**Your instructions**
You are to retype all of the data exactly as it appears.

**Material for this exercise**

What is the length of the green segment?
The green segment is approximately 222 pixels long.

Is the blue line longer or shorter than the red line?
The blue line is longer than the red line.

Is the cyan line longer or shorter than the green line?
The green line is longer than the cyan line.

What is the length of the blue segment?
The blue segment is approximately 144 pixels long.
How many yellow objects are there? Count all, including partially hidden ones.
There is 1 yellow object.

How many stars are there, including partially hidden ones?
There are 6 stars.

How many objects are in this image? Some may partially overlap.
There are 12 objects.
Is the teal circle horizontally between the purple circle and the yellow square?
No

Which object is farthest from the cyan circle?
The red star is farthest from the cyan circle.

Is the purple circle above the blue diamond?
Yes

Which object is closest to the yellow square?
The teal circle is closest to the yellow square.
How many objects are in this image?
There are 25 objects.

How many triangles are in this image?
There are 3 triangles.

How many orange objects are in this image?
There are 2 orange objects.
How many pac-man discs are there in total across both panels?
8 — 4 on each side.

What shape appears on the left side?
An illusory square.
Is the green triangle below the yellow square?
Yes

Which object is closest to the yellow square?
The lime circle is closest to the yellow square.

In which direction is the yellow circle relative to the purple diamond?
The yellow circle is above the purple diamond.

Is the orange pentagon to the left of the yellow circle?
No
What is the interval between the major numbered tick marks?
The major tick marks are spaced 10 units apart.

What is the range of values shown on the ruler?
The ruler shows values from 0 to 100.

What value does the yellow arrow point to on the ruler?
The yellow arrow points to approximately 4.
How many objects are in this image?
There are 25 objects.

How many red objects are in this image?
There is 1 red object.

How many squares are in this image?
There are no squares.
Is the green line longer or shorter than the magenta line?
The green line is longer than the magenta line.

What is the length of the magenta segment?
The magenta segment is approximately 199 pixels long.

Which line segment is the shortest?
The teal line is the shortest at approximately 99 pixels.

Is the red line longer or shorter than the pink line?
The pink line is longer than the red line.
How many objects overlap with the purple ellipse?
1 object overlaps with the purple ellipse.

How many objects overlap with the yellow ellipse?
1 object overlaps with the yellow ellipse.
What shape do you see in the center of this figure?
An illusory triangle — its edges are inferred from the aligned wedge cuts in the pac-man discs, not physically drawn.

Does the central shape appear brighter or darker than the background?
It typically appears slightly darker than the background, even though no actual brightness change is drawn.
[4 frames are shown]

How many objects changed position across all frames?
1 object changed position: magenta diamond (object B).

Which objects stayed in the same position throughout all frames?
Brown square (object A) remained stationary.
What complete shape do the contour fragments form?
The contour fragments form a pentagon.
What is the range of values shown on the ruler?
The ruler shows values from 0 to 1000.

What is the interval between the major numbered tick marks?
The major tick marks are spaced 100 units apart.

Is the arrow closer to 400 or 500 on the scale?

**The solution**
What is the length of the green segment?
The green segment is approximately 222 pixels long.

Is the blue line longer or shorter than the red line?
The blue line is longer than the red line.

Is the cyan line longer or shorter than the green line?
The green line is longer than the cyan line.

What is the length of the blue segment?
The blue segment is approximately 144 pixels long.
How many yellow objects are there? Count all, including partially hidden ones.
There is 1 yellow object.

How many stars are there, including partially hidden ones?
There are 6 stars.

How many objects are in this image? Some may partially overlap.
There are 12 objects.
Is the teal circle horizontally between the purple circle and the yellow square?
No

Which object is farthest from the cyan circle?
The red star is farthest from the cyan circle.

Is the purple circle above the blue diamond?
Yes

Which object is closest to the yellow square?
The teal circle is closest to the yellow square.
How many objects are in this image?
There are 25 objects.

How many triangles are in this image?
There are 3 triangles.

How many orange objects are in this image?
There are 2 orange objects.
How many pac-man discs are there in total across both panels?
8 — 4 on each side.

What shape appears on the left side?
An illusory square.
Is the green triangle below the yellow square?
Yes

Which object is closest to the yellow square?
The lime circle is closest to the yellow square.

In which direction is the yellow circle relative to the purple diamond?
The yellow circle is above the purple diamond.

Is the orange pentagon to the left of the yellow circle?
No
What is the interval between the major numbered tick marks?
The major tick marks are spaced 10 units apart.

What is the range of values shown on the ruler?
The ruler shows values from 0 to 100.

What value does the yellow arrow point to on the ruler?
The yellow arrow points to approximately 4.
How many objects are in this image?
There are 25 objects.

How many red objects are in this image?
There is 1 red object.

How many squares are in this image?
There are no squares.
Is the green line longer or shorter than the magenta line?
The green line is longer than the magenta line.

What is the length of the magenta segment?
The magenta segment is approximately 199 pixels long.

Which line segment is the shortest?
The teal line is the shortest at approximately 99 pixels.

Is the red line longer or shorter than the pink line?
The pink line is longer than the red line.
How many objects overlap with the purple ellipse?
1 object overlaps with the purple ellipse.

How many objects overlap with the yellow ellipse?
1 object overlaps with the yellow ellipse.
What shape do you see in the center of this figure?
An illusory triangle — its edges are inferred from the aligned wedge cuts in the pac-man discs, not physically drawn.

Does the central shape appear brighter or darker than the background?
It typically appears slightly darker than the background, even though no actual brightness change is drawn.
[4 frames are shown]

How many objects changed position across all frames?
1 object changed position: magenta diamond (object B).

Which objects stayed in the same position throughout all frames?
Brown square (object A) remained stationary.
What complete shape do the contour fragments form?
The contour fragments form a pentagon.
What is the range of values shown on the ruler?
The ruler shows values from 0 to 1000.

What is the interval between the major numbered tick marks?
The major tick marks are spaced 100 units apart.

Is the arrow closer to 400 or 500 on the scale?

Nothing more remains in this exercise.